- Your assignment:
Please transcribe each of the records exactly as given.

━━━━━━━━━━━━━━━━

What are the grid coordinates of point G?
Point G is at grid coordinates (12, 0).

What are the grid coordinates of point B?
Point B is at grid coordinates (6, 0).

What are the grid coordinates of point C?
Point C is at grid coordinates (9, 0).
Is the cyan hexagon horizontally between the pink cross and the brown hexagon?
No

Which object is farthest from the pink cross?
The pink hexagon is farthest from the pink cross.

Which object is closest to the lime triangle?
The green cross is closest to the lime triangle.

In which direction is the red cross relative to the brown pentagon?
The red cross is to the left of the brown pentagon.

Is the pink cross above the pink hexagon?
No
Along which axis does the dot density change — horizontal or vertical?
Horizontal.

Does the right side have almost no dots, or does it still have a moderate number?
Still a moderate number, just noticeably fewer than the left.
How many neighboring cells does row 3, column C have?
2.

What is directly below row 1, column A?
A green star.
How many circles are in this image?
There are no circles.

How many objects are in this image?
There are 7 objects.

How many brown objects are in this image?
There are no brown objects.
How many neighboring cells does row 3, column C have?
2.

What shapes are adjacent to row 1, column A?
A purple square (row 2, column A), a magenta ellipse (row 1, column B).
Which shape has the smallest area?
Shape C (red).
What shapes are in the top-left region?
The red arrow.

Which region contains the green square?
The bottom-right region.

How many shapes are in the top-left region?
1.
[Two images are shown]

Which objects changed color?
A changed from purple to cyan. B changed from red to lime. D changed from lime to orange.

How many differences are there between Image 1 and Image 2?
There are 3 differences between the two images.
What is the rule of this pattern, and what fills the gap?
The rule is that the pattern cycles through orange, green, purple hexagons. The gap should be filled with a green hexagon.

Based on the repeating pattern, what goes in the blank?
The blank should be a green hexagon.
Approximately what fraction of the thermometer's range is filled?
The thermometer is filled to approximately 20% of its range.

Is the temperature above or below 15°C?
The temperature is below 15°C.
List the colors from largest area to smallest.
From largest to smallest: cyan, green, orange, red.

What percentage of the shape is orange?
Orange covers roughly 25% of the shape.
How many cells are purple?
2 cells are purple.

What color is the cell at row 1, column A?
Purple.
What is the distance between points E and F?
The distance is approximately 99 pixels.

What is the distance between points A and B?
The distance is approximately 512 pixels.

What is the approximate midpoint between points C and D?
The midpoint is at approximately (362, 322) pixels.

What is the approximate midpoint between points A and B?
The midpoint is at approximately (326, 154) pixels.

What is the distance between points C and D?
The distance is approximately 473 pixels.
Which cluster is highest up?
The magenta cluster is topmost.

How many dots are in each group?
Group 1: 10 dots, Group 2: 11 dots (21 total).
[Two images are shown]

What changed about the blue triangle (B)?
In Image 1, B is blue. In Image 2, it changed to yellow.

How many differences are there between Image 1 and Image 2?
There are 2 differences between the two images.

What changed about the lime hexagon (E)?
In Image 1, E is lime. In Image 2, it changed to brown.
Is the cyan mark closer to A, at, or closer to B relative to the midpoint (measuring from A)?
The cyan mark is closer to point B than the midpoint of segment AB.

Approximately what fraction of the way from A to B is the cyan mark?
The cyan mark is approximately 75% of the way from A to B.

━━━━━━━━━━━━━━━━

- Answer for this exercise:
What are the grid coordinates of point G?
Point G is at grid coordinates (12, 0).

What are the grid coordinates of point B?
Point B is at grid coordinates (6, 0).

What are the grid coordinates of point C?
Point C is at grid coordinates (9, 0).
Is the cyan hexagon horizontally between the pink cross and the brown hexagon?
No

Which object is farthest from the pink cross?
The pink hexagon is farthest from the pink cross.

Which object is closest to the lime triangle?
The green cross is closest to the lime triangle.

In which direction is the red cross relative to the brown pentagon?
The red cross is to the left of the brown pentagon.

Is the pink cross above the pink hexagon?
No
Along which axis does the dot density change — horizontal or vertical?
Horizontal.

Does the right side have almost no dots, or does it still have a moderate number?
Still a moderate number, just noticeably fewer than the left.
How many neighboring cells does row 3, column C have?
2.

What is directly below row 1, column A?
A green star.
How many circles are in this image?
There are no circles.

How many objects are in this image?
There are 7 objects.

How many brown objects are in this image?
There are no brown objects.
How many neighboring cells does row 3, column C have?
2.

What shapes are adjacent to row 1, column A?
A purple square (row 2, column A), a magenta ellipse (row 1, column B).
Which shape has the smallest area?
Shape C (red).
What shapes are in the top-left region?
The red arrow.

Which region contains the green square?
The bottom-right region.

How many shapes are in the top-left region?
1.
[Two images are shown]

Which objects changed color?
A changed from purple to cyan. B changed from red to lime. D changed from lime to orange.

How many differences are there between Image 1 and Image 2?
There are 3 differences between the two images.
What is the rule of this pattern, and what fills the gap?
The rule is that the pattern cycles through orange, green, purple hexagons. The gap should be filled with a green hexagon.

Based on the repeating pattern, what goes in the blank?
The blank should be a green hexagon.
Approximately what fraction of the thermometer's range is filled?
The thermometer is filled to approximately 20% of its range.

Is the temperature above or below 15°C?
The temperature is below 15°C.
List the colors from largest area to smallest.
From largest to smallest: cyan, green, orange, red.

What percentage of the shape is orange?
Orange covers roughly 25% of the shape.
How many cells are purple?
2 cells are purple.

What color is the cell at row 1, column A?
Purple.
What is the distance between points E and F?
The distance is approximately 99 pixels.

What is the distance between points A and B?
The distance is approximately 512 pixels.

What is the approximate midpoint between points C and D?
The midpoint is at approximately (362, 322) pixels.

What is the approximate midpoint between points A and B?
The midpoint is at approximately (326, 154) pixels.

What is the distance between points C and D?
The distance is approximately 473 pixels.
Which cluster is highest up?
The magenta cluster is topmost.

How many dots are in each group?
Group 1: 10 dots, Group 2: 11 dots (21 total).
[Two images are shown]

What changed about the blue triangle (B)?
In Image 1, B is blue. In Image 2, it changed to yellow.

How many differences are there between Image 1 and Image 2?
There are 2 differences between the two images.

What changed about the lime hexagon (E)?
In Image 1, E is lime. In Image 2, it changed to brown.
Is the cyan mark closer to A, at, or closer to B relative to the midpoint (measuring from A)?
The cyan mark is closer to point B than the midpoint of segment AB.

Approximately what fraction of the way from A to B is the cyan mark?
The cyan mark is approximately 75% of the way from A to B.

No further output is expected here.